───── Records provided ─────

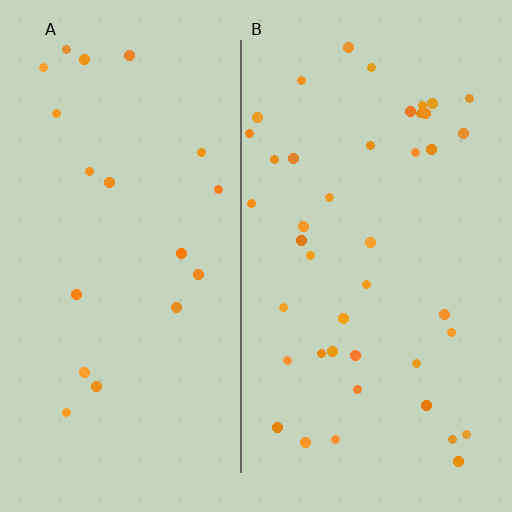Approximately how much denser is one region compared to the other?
Approximately 2.2× — region B over region A.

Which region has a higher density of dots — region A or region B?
B (the right).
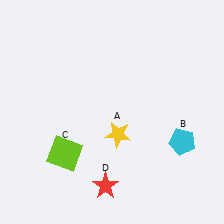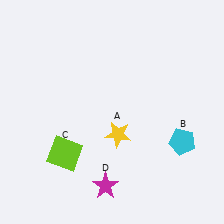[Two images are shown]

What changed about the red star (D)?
In Image 1, D is red. In Image 2, it changed to magenta.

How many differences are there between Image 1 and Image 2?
There is 1 difference between the two images.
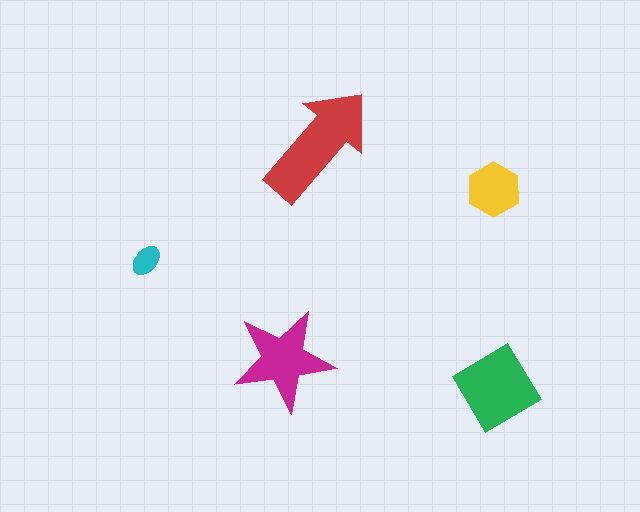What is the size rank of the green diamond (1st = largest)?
2nd.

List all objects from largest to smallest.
The red arrow, the green diamond, the magenta star, the yellow hexagon, the cyan ellipse.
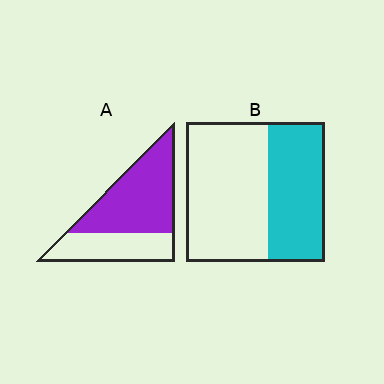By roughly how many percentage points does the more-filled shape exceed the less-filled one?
By roughly 20 percentage points (A over B).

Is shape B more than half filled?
No.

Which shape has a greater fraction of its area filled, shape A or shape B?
Shape A.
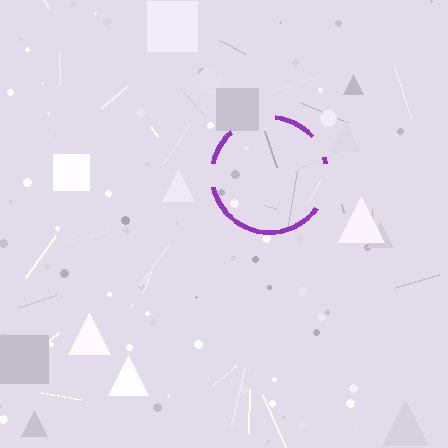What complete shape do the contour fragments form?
The contour fragments form a circle.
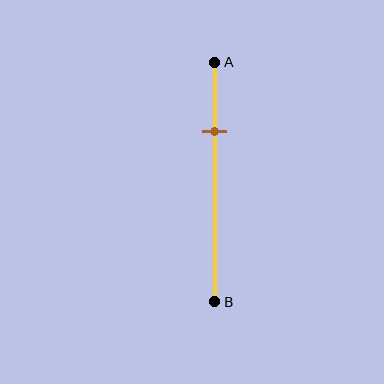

─────

* _Short exercise_
Copy all the data exactly as written, but skip any picture.

* _Solved exercise_
Approximately how much denser is one region compared to the other?
Approximately 2.2× — region B over region A.

Which region has a higher density of dots — region A or region B?
B (the right).
[Two images are shown]

What changed about the red star (D)?
In Image 1, D is red. In Image 2, it changed to magenta.

How many differences are there between Image 1 and Image 2?
There is 1 difference between the two images.
What is the size rank of the green diamond (1st = largest)?
2nd.

List all objects from largest to smallest.
The red arrow, the green diamond, the magenta star, the yellow hexagon, the cyan ellipse.
By roughly how many percentage points does the more-filled shape exceed the less-filled one?
By roughly 20 percentage points (A over B).

Is shape B more than half filled?
No.

Which shape has a greater fraction of its area filled, shape A or shape B?
Shape A.
What complete shape do the contour fragments form?
The contour fragments form a circle.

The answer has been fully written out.